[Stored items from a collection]
╭──

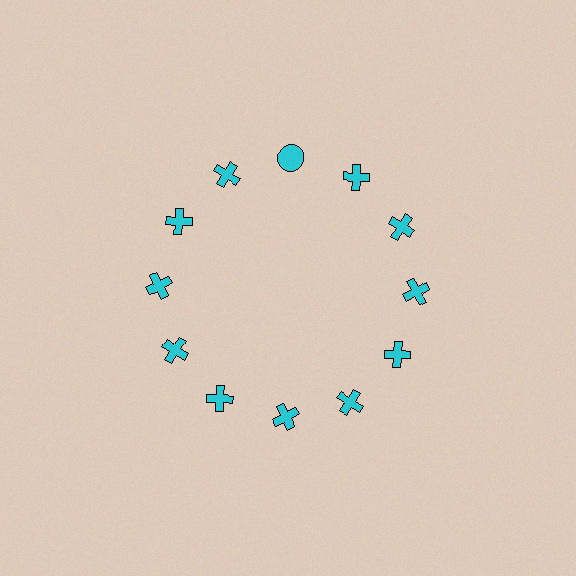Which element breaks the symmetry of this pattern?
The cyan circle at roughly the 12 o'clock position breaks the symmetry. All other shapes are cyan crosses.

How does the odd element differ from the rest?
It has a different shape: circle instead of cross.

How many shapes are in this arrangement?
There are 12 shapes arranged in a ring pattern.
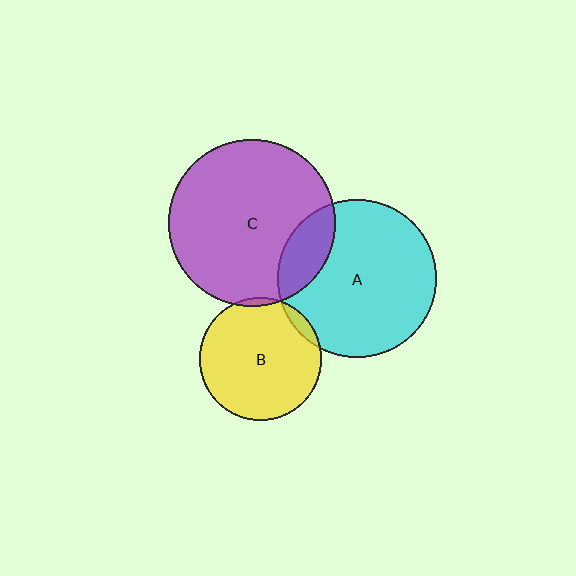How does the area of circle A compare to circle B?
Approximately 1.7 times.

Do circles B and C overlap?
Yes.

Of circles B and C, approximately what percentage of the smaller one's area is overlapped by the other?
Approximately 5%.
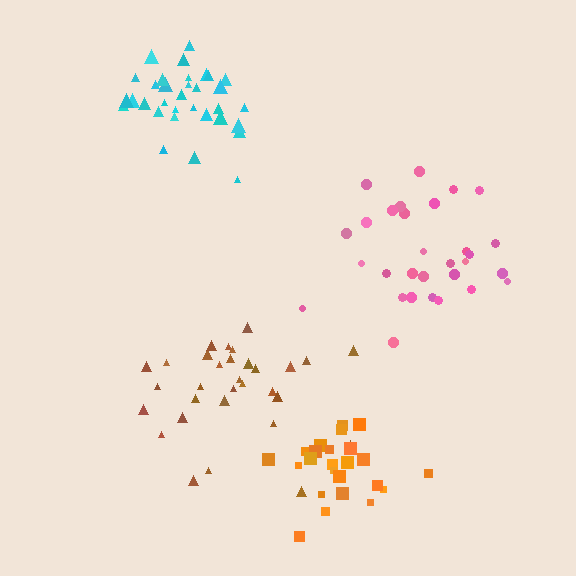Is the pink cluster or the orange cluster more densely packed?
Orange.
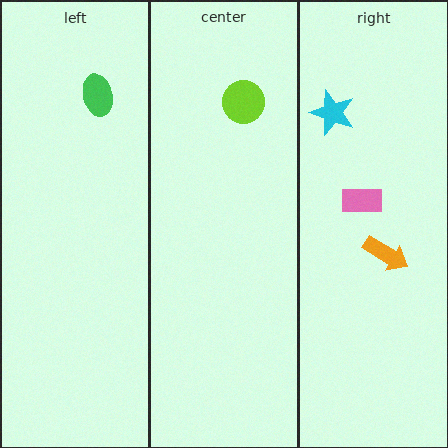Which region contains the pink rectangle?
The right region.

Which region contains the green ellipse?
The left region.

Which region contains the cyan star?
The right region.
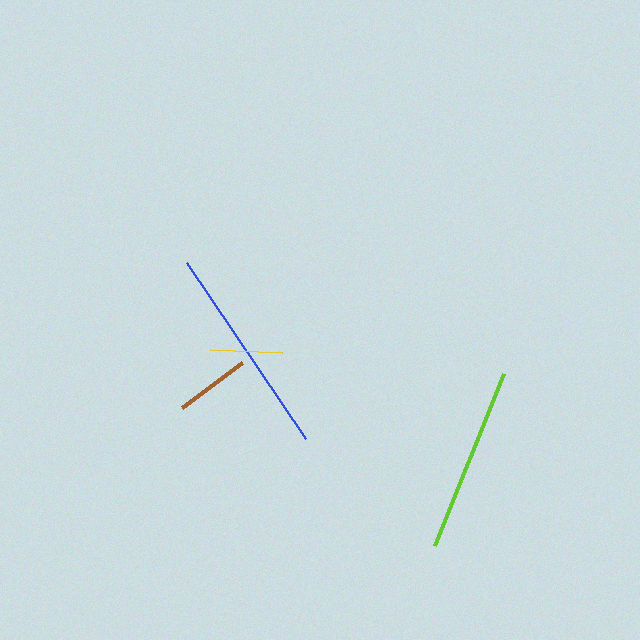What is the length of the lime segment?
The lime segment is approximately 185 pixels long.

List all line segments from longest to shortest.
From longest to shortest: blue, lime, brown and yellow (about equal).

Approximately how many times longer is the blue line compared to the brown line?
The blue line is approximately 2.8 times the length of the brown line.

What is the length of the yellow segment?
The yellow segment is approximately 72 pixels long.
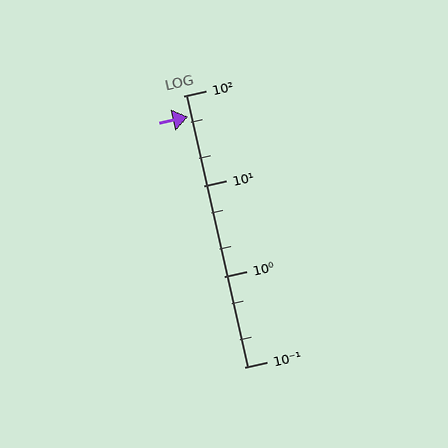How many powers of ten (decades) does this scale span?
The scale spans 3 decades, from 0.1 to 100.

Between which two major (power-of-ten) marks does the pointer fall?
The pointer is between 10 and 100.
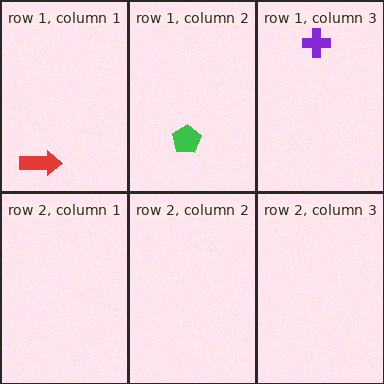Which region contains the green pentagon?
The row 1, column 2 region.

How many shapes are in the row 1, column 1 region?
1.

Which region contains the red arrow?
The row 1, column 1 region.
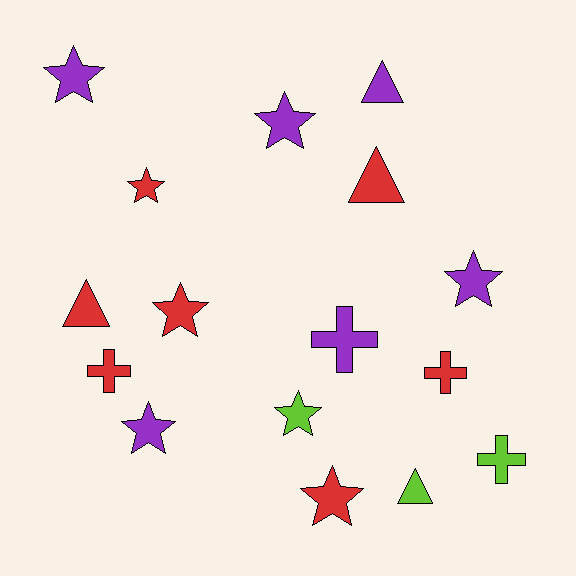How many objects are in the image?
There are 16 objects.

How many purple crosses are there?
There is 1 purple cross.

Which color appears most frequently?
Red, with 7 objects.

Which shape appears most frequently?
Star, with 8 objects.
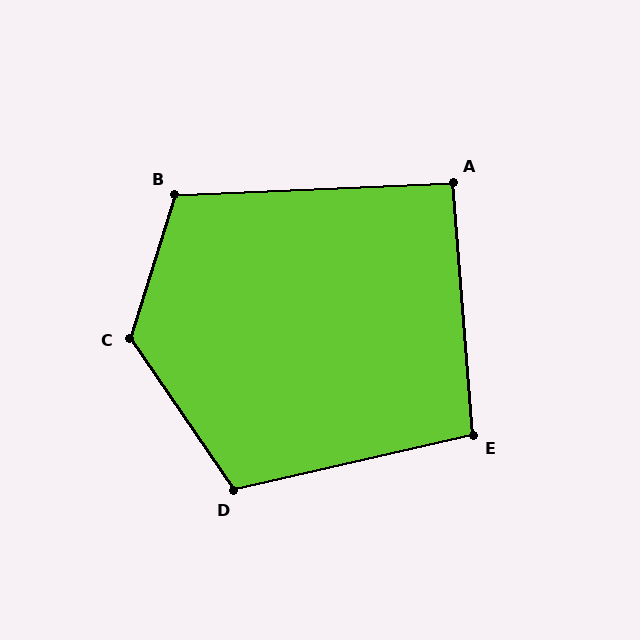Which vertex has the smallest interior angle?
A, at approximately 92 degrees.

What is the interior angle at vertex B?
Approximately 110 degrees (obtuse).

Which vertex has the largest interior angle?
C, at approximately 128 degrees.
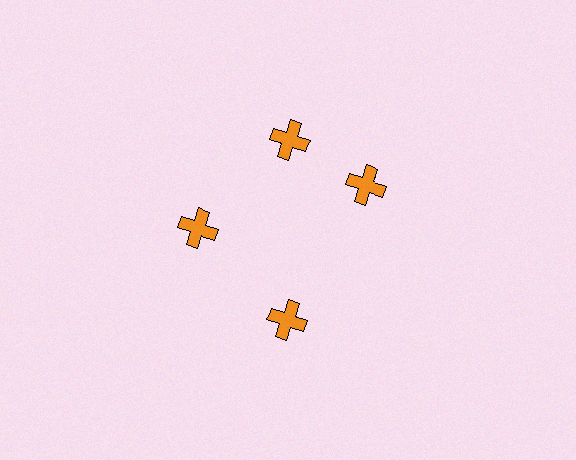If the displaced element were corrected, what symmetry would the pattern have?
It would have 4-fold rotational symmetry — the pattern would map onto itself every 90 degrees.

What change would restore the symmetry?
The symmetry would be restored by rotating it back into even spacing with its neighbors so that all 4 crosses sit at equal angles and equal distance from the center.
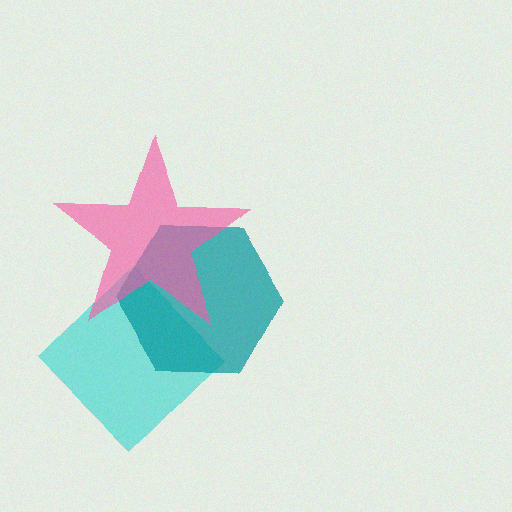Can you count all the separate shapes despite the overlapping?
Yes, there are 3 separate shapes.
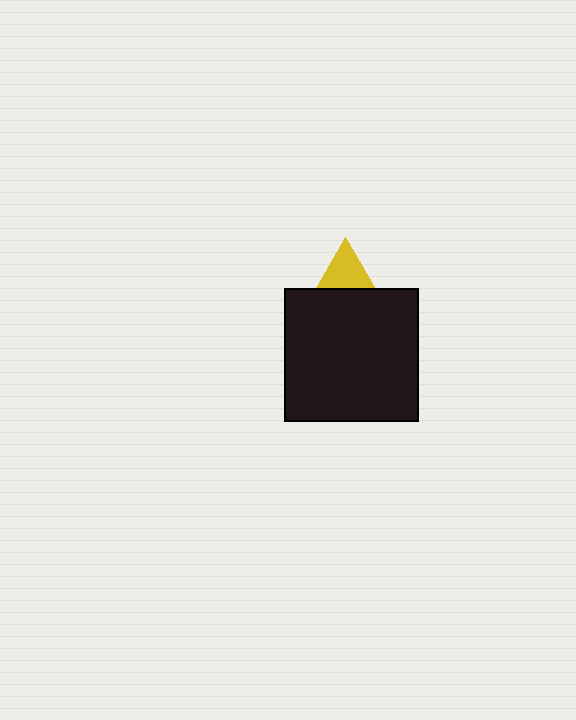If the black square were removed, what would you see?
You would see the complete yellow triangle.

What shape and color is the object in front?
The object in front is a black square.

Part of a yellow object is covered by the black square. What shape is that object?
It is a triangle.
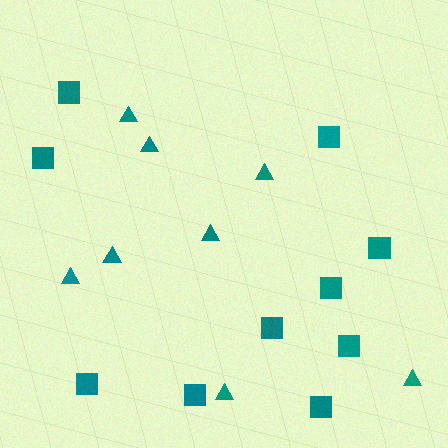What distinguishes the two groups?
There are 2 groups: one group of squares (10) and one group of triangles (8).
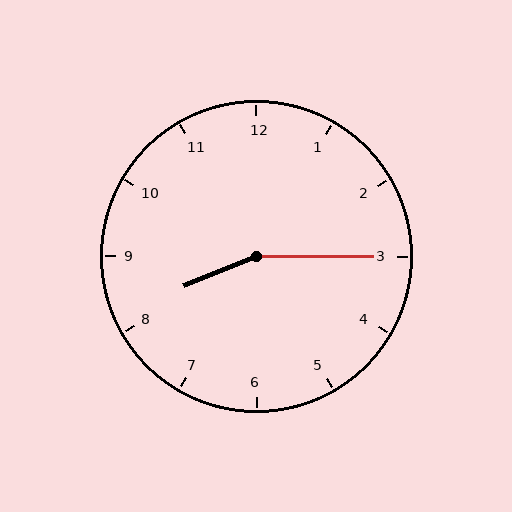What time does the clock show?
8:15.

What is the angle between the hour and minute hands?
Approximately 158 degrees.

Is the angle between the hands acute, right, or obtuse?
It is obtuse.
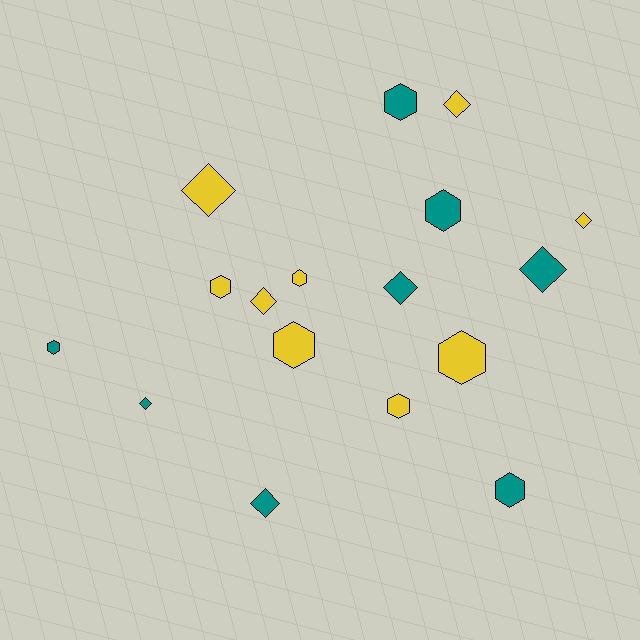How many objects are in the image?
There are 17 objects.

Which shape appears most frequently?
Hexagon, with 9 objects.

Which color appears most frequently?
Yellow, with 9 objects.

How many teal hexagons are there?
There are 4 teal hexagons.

╰──

*STATED PROBLEM:* Without the images, write out each line of the data verbatim.

*EXERCISE ANSWER:*
Which element breaks the symmetry of this pattern?
The cyan circle at roughly the 12 o'clock position breaks the symmetry. All other shapes are cyan crosses.

How does the odd element differ from the rest?
It has a different shape: circle instead of cross.

How many shapes are in this arrangement?
There are 12 shapes arranged in a ring pattern.
How does the area of circle A compare to circle B?
Approximately 1.7 times.

Do circles B and C overlap?
Yes.

Of circles B and C, approximately what percentage of the smaller one's area is overlapped by the other?
Approximately 5%.
Is the pink cluster or the orange cluster more densely packed?
Orange.
Which region contains the pink rectangle?
The right region.

Which region contains the green ellipse?
The left region.

Which region contains the cyan star?
The right region.
What is the length of the lime segment?
The lime segment is approximately 185 pixels long.

List all line segments from longest to shortest.
From longest to shortest: blue, lime, brown and yellow (about equal).

Approximately how many times longer is the blue line compared to the brown line?
The blue line is approximately 2.8 times the length of the brown line.

What is the length of the yellow segment?
The yellow segment is approximately 72 pixels long.
How many powers of ten (decades) does this scale span?
The scale spans 3 decades, from 0.1 to 100.

Between which two major (power-of-ten) marks does the pointer fall?
The pointer is between 10 and 100.
Which region contains the green pentagon?
The row 1, column 2 region.

How many shapes are in the row 1, column 1 region?
1.

Which region contains the red arrow?
The row 1, column 1 region.
How many objects are in the image?
There are 16 objects.

How many purple crosses are there?
There is 1 purple cross.

Which color appears most frequently?
Red, with 7 objects.

Which shape appears most frequently?
Star, with 8 objects.
Which vertex has the smallest interior angle?
A, at approximately 92 degrees.

What is the interior angle at vertex B?
Approximately 110 degrees (obtuse).

Which vertex has the largest interior angle?
C, at approximately 128 degrees.
If the displaced element were corrected, what symmetry would the pattern have?
It would have 4-fold rotational symmetry — the pattern would map onto itself every 90 degrees.

What change would restore the symmetry?
The symmetry would be restored by rotating it back into even spacing with its neighbors so that all 4 crosses sit at equal angles and equal distance from the center.
Can you count all the separate shapes despite the overlapping?
Yes, there are 3 separate shapes.
If the black square were removed, what would you see?
You would see the complete yellow triangle.

What shape and color is the object in front?
The object in front is a black square.

Part of a yellow object is covered by the black square. What shape is that object?
It is a triangle.
What distinguishes the two groups?
There are 2 groups: one group of squares (10) and one group of triangles (8).
What time does the clock show?
8:15.

What is the angle between the hour and minute hands?
Approximately 158 degrees.

Is the angle between the hands acute, right, or obtuse?
It is obtuse.
How many objects are in the image?
There are 17 objects.

Which shape appears most frequently?
Hexagon, with 9 objects.

Which color appears most frequently?
Yellow, with 9 objects.

How many teal hexagons are there?
There are 4 teal hexagons.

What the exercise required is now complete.